(Stored records)
-- START --

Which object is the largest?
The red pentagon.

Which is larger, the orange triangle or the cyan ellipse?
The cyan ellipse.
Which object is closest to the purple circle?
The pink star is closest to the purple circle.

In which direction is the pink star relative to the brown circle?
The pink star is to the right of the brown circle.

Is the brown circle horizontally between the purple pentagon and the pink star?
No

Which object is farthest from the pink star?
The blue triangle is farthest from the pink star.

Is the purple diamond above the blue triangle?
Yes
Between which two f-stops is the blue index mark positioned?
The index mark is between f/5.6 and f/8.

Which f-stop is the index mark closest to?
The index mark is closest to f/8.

-- END --
-- START --

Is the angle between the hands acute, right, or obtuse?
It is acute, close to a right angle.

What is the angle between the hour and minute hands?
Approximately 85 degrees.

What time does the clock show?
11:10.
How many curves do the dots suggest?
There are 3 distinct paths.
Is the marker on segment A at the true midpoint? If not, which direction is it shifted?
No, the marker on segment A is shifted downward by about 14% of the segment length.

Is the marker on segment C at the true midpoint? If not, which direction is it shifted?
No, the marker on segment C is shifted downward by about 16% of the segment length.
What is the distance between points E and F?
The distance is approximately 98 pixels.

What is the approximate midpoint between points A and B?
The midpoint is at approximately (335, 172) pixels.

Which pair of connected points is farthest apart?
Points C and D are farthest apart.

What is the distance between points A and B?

-- END --

STATED TASK: From the line containing "Which pair of" down to the line containing "What is the distance between points A and B?" in the material above, reproduce every line exactly, including the two end lines.

RESPONSE TO THE EXERCISE:
Which pair of connected points is farthest apart?
Points C and D are farthest apart.

What is the distance between points A and B?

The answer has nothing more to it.